→ GIVEN EXERCISE: Transcribe all of the material below word for word and leave out its pictures.

>> begin

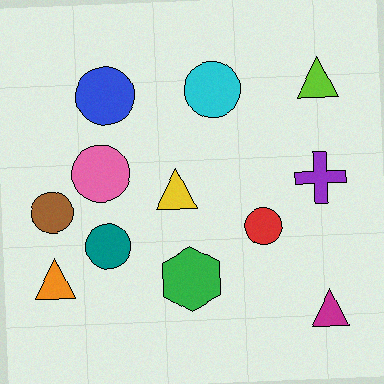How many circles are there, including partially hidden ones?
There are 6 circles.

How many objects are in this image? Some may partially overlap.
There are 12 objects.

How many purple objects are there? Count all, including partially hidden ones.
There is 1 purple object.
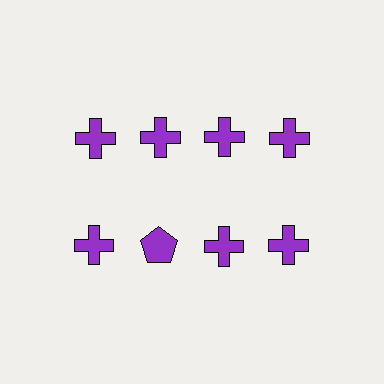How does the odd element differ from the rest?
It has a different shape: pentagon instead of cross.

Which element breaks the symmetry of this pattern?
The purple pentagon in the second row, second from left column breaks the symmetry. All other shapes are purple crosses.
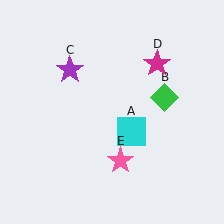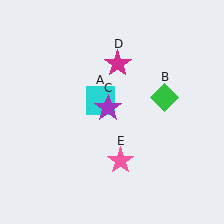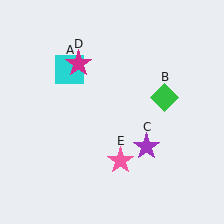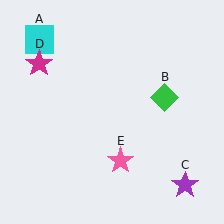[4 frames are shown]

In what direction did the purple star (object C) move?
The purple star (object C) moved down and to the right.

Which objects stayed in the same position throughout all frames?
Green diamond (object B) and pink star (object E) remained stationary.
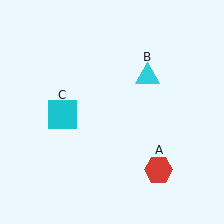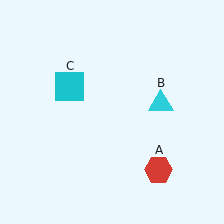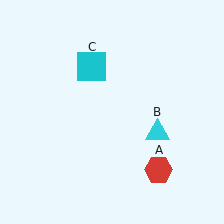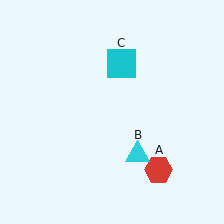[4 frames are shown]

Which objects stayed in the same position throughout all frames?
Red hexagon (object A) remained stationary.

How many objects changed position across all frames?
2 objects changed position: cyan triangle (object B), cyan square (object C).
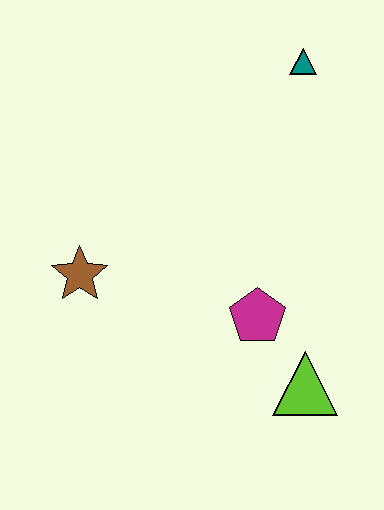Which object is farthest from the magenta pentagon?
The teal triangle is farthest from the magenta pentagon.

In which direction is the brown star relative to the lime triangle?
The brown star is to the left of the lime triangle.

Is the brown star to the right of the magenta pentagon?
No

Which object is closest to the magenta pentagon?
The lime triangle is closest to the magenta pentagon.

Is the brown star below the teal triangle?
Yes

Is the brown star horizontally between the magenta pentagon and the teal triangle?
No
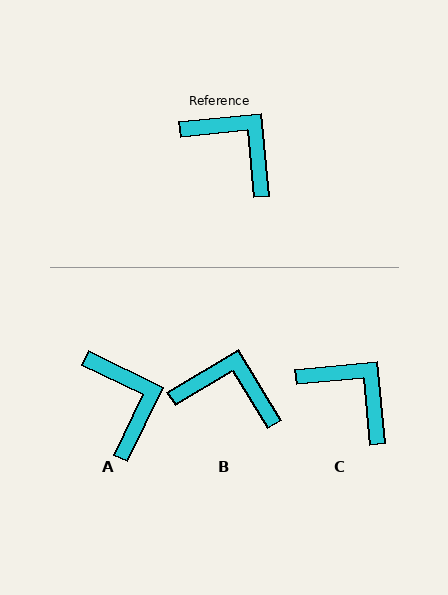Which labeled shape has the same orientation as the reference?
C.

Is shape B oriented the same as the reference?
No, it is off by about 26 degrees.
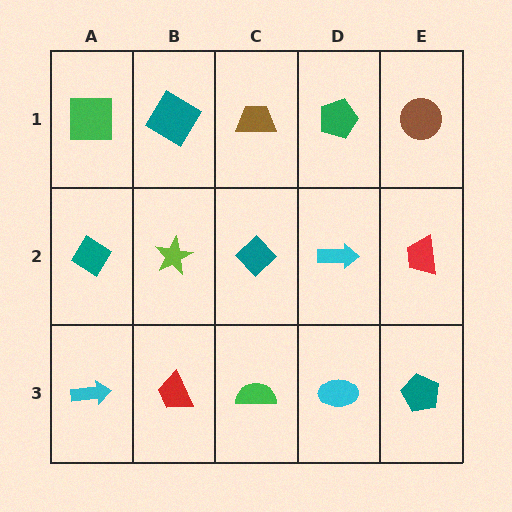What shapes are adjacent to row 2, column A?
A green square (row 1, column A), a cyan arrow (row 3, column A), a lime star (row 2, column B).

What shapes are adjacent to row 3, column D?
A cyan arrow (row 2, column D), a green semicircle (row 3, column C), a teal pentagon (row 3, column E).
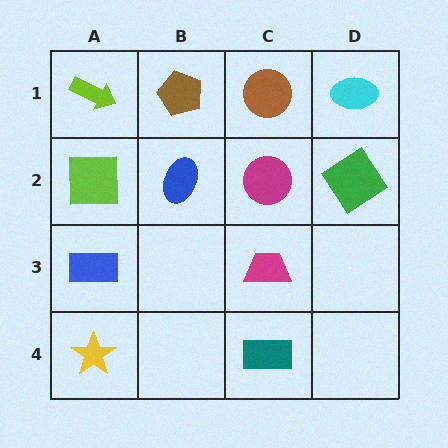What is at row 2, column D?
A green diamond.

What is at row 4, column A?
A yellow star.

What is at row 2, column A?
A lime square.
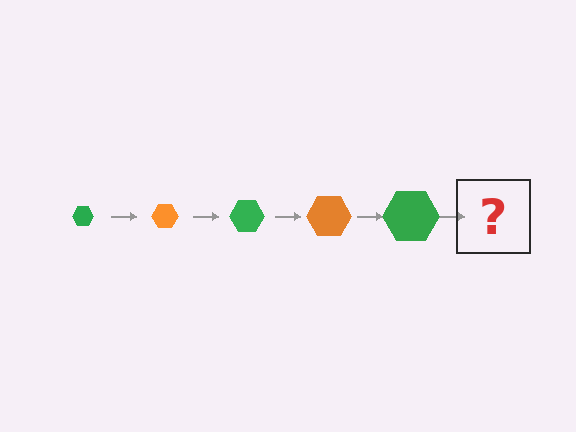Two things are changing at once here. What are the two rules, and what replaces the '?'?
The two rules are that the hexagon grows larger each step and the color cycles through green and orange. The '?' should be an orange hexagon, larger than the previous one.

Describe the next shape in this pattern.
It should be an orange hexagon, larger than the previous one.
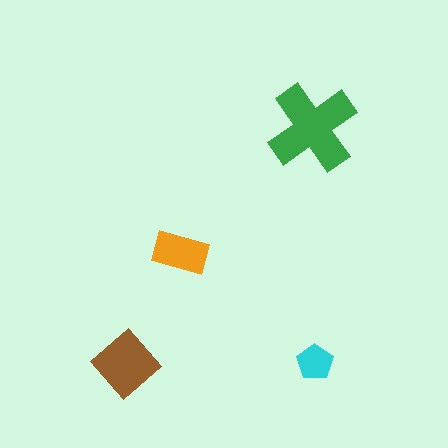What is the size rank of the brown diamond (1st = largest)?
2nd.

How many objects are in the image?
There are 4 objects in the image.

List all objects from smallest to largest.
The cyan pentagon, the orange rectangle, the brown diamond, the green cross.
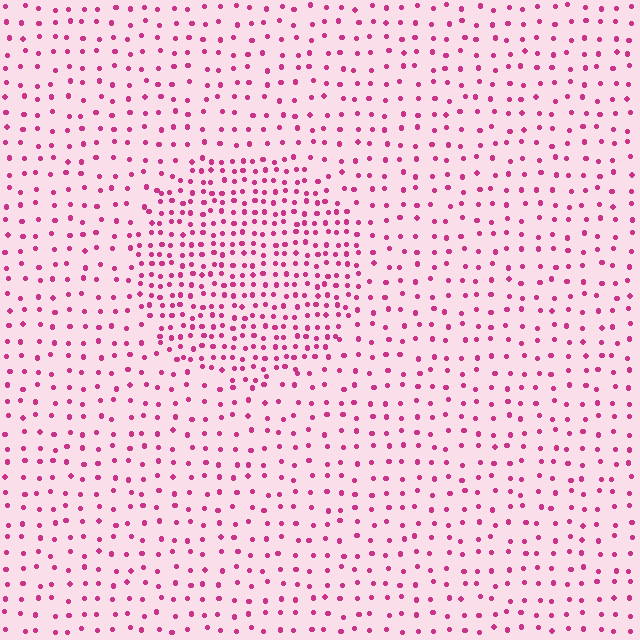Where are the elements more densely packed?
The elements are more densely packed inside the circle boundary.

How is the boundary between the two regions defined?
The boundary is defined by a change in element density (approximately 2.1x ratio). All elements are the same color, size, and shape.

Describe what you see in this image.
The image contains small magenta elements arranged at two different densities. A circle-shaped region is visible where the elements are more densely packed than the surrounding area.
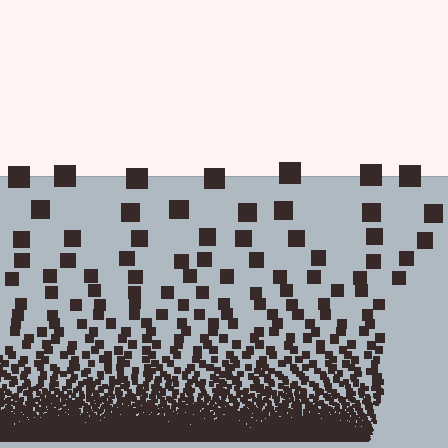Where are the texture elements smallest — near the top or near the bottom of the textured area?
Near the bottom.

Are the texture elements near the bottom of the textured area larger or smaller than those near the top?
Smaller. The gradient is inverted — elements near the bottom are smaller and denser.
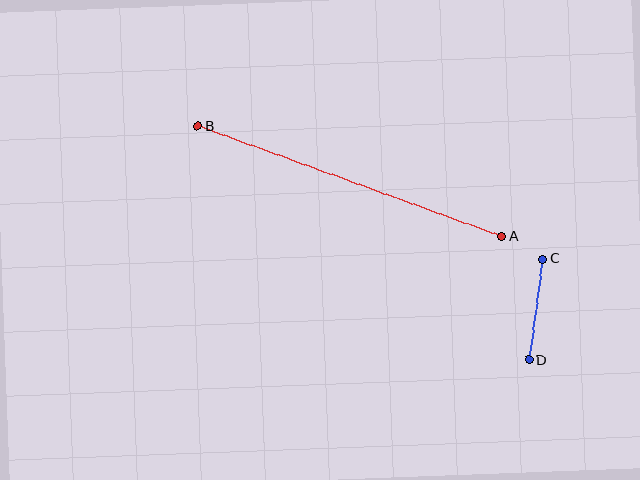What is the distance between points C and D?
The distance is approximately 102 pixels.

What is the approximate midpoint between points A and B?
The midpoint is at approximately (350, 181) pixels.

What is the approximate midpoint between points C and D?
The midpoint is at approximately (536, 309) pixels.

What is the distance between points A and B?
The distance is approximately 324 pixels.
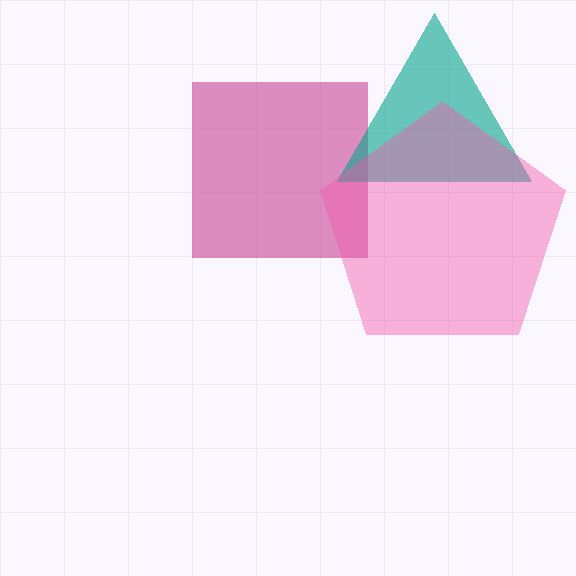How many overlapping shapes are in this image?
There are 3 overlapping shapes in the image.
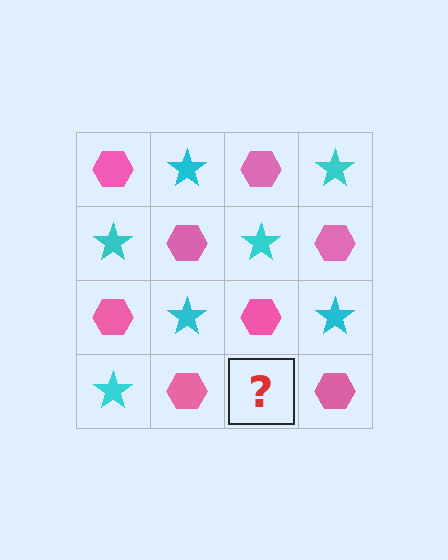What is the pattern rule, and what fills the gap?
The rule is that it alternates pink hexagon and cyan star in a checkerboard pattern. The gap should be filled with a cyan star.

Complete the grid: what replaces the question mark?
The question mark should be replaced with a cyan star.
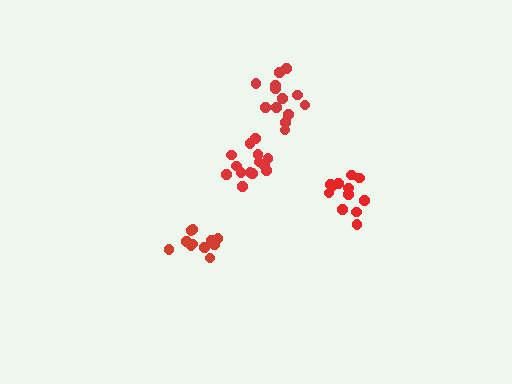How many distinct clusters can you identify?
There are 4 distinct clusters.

>> end

→ EXERCISE SOLUTION:
How many circles are there, including partially hidden ones?
There are 6 circles.

How many objects are in this image? Some may partially overlap.
There are 12 objects.

How many purple objects are there? Count all, including partially hidden ones.
There is 1 purple object.
How does the odd element differ from the rest?
It has a different shape: pentagon instead of cross.

Which element breaks the symmetry of this pattern?
The purple pentagon in the second row, second from left column breaks the symmetry. All other shapes are purple crosses.
[4 frames are shown]

In what direction did the purple star (object C) move?
The purple star (object C) moved down and to the right.

Which objects stayed in the same position throughout all frames?
Green diamond (object B) and pink star (object E) remained stationary.
[4 frames are shown]

Which objects stayed in the same position throughout all frames?
Red hexagon (object A) remained stationary.

How many objects changed position across all frames?
2 objects changed position: cyan triangle (object B), cyan square (object C).
Which object is farthest from the magenta pentagon?
The teal triangle is farthest from the magenta pentagon.

In which direction is the brown star relative to the lime triangle?
The brown star is to the left of the lime triangle.

Is the brown star to the right of the magenta pentagon?
No

Which object is closest to the magenta pentagon?
The lime triangle is closest to the magenta pentagon.

Is the brown star below the teal triangle?
Yes

Is the brown star horizontally between the magenta pentagon and the teal triangle?
No
Which labeled shape has the same orientation as the reference?
C.

Is shape B oriented the same as the reference?
No, it is off by about 26 degrees.
What shapes are adjacent to row 2, column A?
A green square (row 1, column A), a cyan arrow (row 3, column A), a lime star (row 2, column B).

What shapes are adjacent to row 3, column D?
A cyan arrow (row 2, column D), a green semicircle (row 3, column C), a teal pentagon (row 3, column E).
What is at row 2, column D?
A green diamond.

What is at row 4, column A?
A yellow star.

What is at row 2, column A?
A lime square.
Two things are changing at once here. What are the two rules, and what replaces the '?'?
The two rules are that the hexagon grows larger each step and the color cycles through green and orange. The '?' should be an orange hexagon, larger than the previous one.

Describe the next shape in this pattern.
It should be an orange hexagon, larger than the previous one.
What is the size rank of the brown diamond (1st = largest)?
2nd.

How many objects are in the image?
There are 4 objects in the image.

List all objects from smallest to largest.
The cyan pentagon, the orange rectangle, the brown diamond, the green cross.
Where are the elements more densely packed?
The elements are more densely packed inside the circle boundary.

How is the boundary between the two regions defined?
The boundary is defined by a change in element density (approximately 2.1x ratio). All elements are the same color, size, and shape.

Describe what you see in this image.
The image contains small magenta elements arranged at two different densities. A circle-shaped region is visible where the elements are more densely packed than the surrounding area.
Where are the texture elements smallest — near the top or near the bottom of the textured area?
Near the bottom.

Are the texture elements near the bottom of the textured area larger or smaller than those near the top?
Smaller. The gradient is inverted — elements near the bottom are smaller and denser.
What is the distance between points C and D?
The distance is approximately 102 pixels.

What is the approximate midpoint between points A and B?
The midpoint is at approximately (350, 181) pixels.

What is the approximate midpoint between points C and D?
The midpoint is at approximately (536, 309) pixels.

What is the distance between points A and B?
The distance is approximately 324 pixels.
How many overlapping shapes are in this image?
There are 3 overlapping shapes in the image.
What is the pattern rule, and what fills the gap?
The rule is that it alternates pink hexagon and cyan star in a checkerboard pattern. The gap should be filled with a cyan star.

Complete the grid: what replaces the question mark?
The question mark should be replaced with a cyan star.
How many distinct clusters can you identify?
There are 4 distinct clusters.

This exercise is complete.